(Geometry question records)
+++
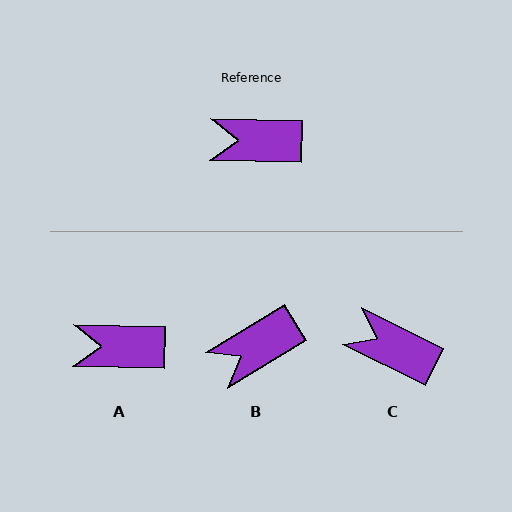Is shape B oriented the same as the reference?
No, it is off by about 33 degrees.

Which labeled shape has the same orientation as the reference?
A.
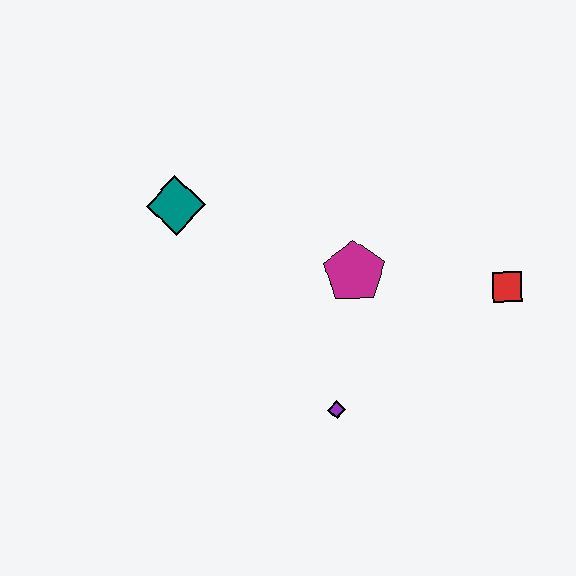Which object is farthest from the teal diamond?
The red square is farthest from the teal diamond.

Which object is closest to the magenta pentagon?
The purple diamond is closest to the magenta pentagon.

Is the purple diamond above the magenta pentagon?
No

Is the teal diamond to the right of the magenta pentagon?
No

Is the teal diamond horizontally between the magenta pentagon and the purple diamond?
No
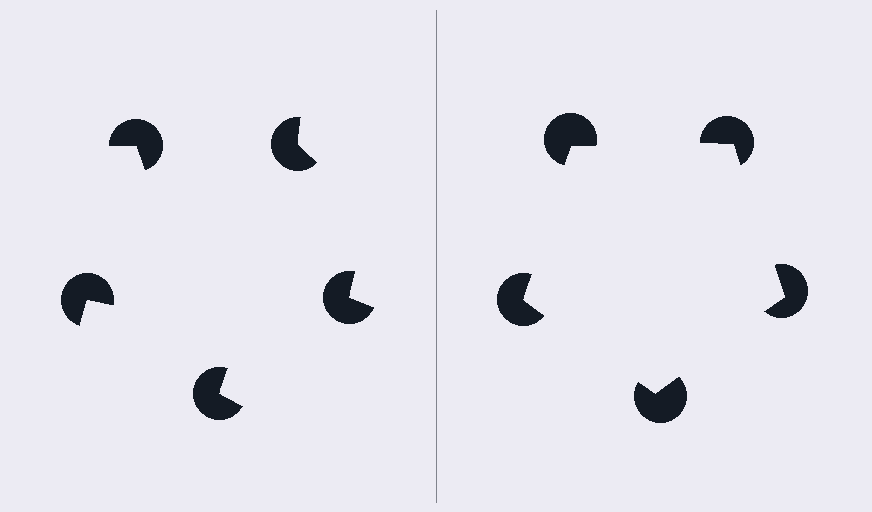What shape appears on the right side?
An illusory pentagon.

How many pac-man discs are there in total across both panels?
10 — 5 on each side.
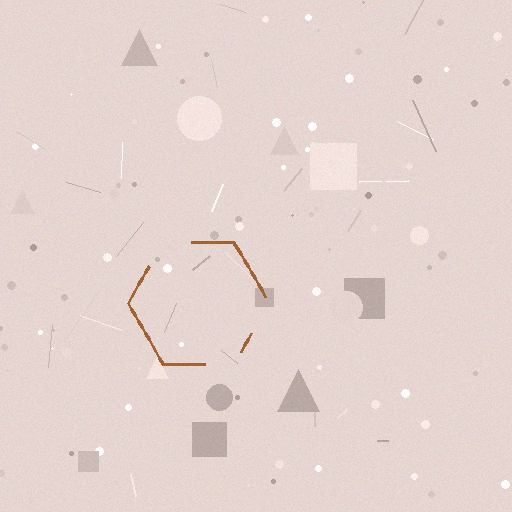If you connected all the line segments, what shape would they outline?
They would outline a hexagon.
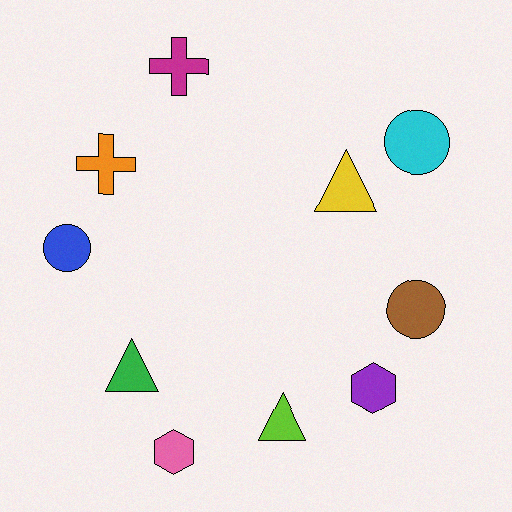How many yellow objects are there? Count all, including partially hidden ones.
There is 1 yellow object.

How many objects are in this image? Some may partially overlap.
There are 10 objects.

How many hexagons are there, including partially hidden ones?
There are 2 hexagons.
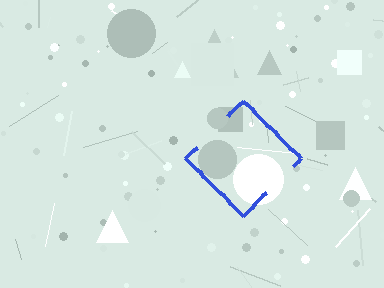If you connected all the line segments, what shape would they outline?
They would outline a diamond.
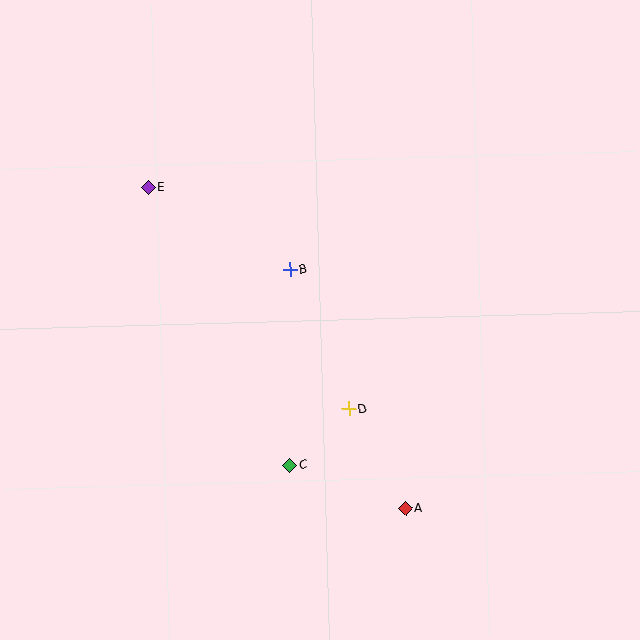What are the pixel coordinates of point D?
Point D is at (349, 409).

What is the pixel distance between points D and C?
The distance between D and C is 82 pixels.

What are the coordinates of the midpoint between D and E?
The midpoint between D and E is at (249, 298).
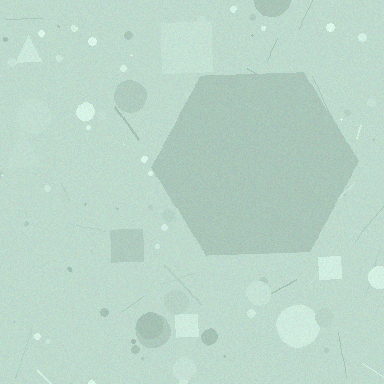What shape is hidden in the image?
+++
Copy out the whole listing exactly, and don't carry over any pictures.

Is shape B oriented the same as the reference?
No, it is off by about 33 degrees.

Which labeled shape has the same orientation as the reference?
A.
Which object is farthest from the teal diamond?
The red square is farthest from the teal diamond.

Which object is closest to the magenta pentagon?
The purple diamond is closest to the magenta pentagon.

Is the purple diamond above the magenta pentagon?
No

Is the teal diamond to the right of the magenta pentagon?
No

Is the teal diamond horizontally between the magenta pentagon and the purple diamond?
No
What shape appears on the right side?
An illusory pentagon.

How many pac-man discs are there in total across both panels?
10 — 5 on each side.
If you connected all the line segments, what shape would they outline?
They would outline a hexagon.
How many yellow objects are there? Count all, including partially hidden ones.
There is 1 yellow object.

How many objects are in this image? Some may partially overlap.
There are 10 objects.

How many hexagons are there, including partially hidden ones?
There are 2 hexagons.
If you connected all the line segments, what shape would they outline?
They would outline a diamond.
What are the pixel coordinates of point D?
Point D is at (349, 409).

What is the pixel distance between points D and C?
The distance between D and C is 82 pixels.

What are the coordinates of the midpoint between D and E?
The midpoint between D and E is at (249, 298).
What shape is hidden in the image?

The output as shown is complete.